_Records to process:_
___

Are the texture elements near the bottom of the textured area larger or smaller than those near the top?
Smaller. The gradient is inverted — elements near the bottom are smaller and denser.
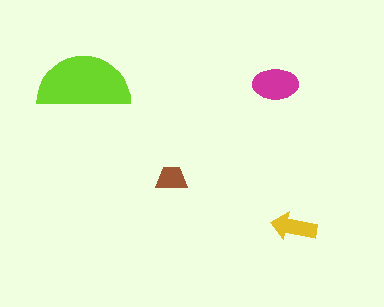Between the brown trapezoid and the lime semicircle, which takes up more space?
The lime semicircle.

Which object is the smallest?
The brown trapezoid.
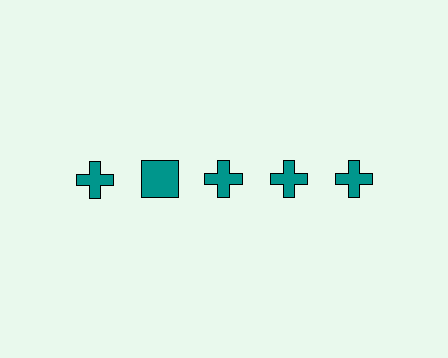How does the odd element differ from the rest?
It has a different shape: square instead of cross.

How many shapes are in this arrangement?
There are 5 shapes arranged in a grid pattern.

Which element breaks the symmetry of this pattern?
The teal square in the top row, second from left column breaks the symmetry. All other shapes are teal crosses.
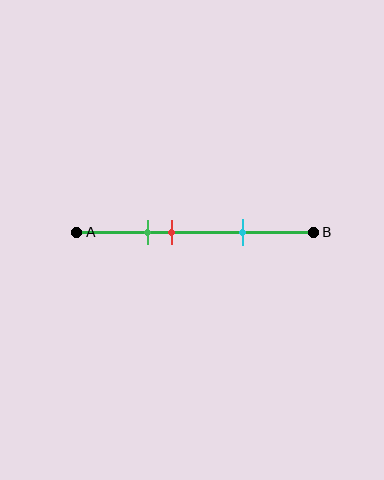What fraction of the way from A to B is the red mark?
The red mark is approximately 40% (0.4) of the way from A to B.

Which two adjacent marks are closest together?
The green and red marks are the closest adjacent pair.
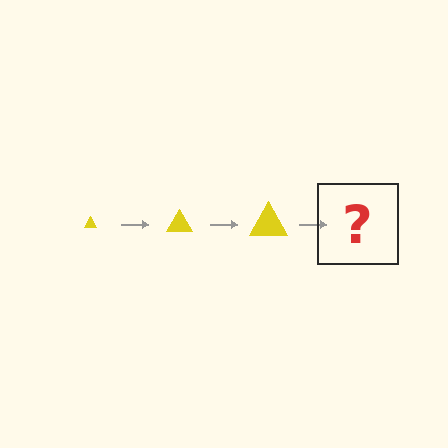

___

_Instruction:_
Repeat the lines of the records verbatim, starting at the line containing "Between the brown" and stopping after the final line. Images stay out.

_Finished task:_
Between the brown trapezoid and the lime semicircle, which takes up more space?
The lime semicircle.

Which object is the smallest?
The brown trapezoid.
How does the odd element differ from the rest?
It has a different shape: square instead of cross.

How many shapes are in this arrangement?
There are 5 shapes arranged in a grid pattern.

Which element breaks the symmetry of this pattern?
The teal square in the top row, second from left column breaks the symmetry. All other shapes are teal crosses.
What fraction of the way from A to B is the red mark?
The red mark is approximately 40% (0.4) of the way from A to B.

Which two adjacent marks are closest together?
The green and red marks are the closest adjacent pair.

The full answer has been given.